[Begin]

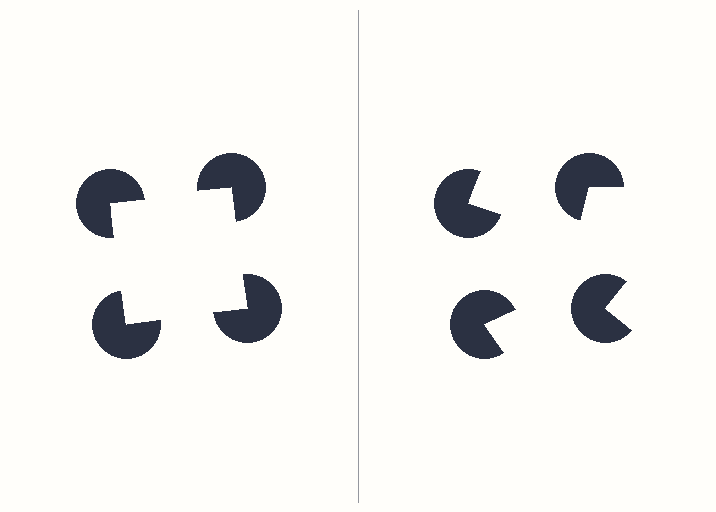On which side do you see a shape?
An illusory square appears on the left side. On the right side the wedge cuts are rotated, so no coherent shape forms.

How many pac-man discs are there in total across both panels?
8 — 4 on each side.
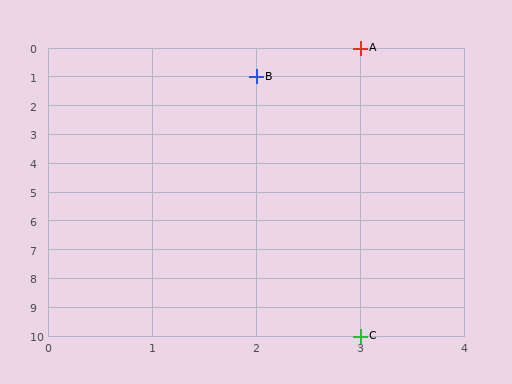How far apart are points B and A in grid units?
Points B and A are 1 column and 1 row apart (about 1.4 grid units diagonally).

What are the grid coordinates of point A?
Point A is at grid coordinates (3, 0).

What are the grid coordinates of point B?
Point B is at grid coordinates (2, 1).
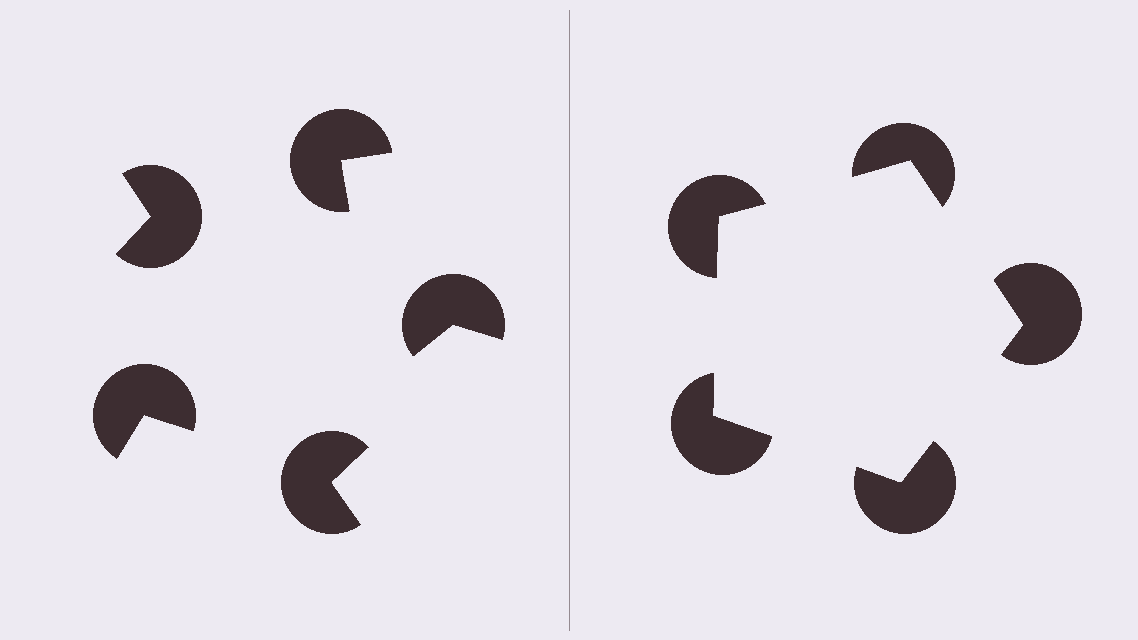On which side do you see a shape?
An illusory pentagon appears on the right side. On the left side the wedge cuts are rotated, so no coherent shape forms.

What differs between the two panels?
The pac-man discs are positioned identically on both sides; only the wedge orientations differ. On the right they align to a pentagon; on the left they are misaligned.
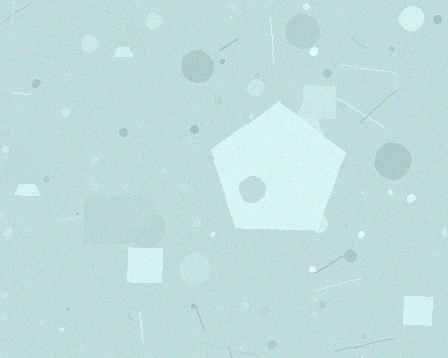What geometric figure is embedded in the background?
A pentagon is embedded in the background.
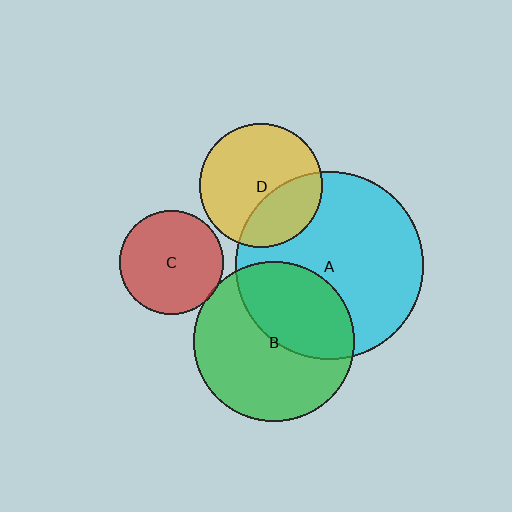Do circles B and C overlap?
Yes.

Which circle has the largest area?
Circle A (cyan).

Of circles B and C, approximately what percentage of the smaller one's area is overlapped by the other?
Approximately 5%.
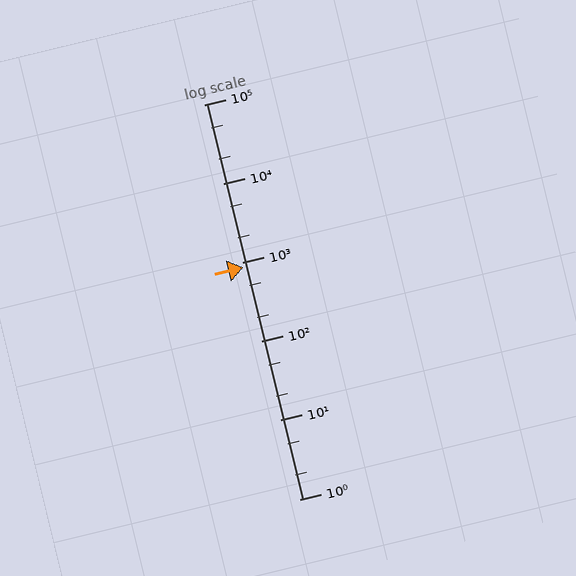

[End]

▸ Your task:
Output each line exactly; omit every picture.

▸ Task output:
On which side do you see a shape?
An illusory square appears on the left side. On the right side the wedge cuts are rotated, so no coherent shape forms.

How many pac-man discs are there in total across both panels?
8 — 4 on each side.
How far apart are points B and A in grid units?
Points B and A are 1 column and 1 row apart (about 1.4 grid units diagonally).

What are the grid coordinates of point A?
Point A is at grid coordinates (3, 0).

What are the grid coordinates of point B?
Point B is at grid coordinates (2, 1).
On which side do you see a shape?
An illusory pentagon appears on the right side. On the left side the wedge cuts are rotated, so no coherent shape forms.

What differs between the two panels?
The pac-man discs are positioned identically on both sides; only the wedge orientations differ. On the right they align to a pentagon; on the left they are misaligned.
What geometric figure is embedded in the background?
A pentagon is embedded in the background.
Do circles B and C overlap?
Yes.

Which circle has the largest area?
Circle A (cyan).

Of circles B and C, approximately what percentage of the smaller one's area is overlapped by the other?
Approximately 5%.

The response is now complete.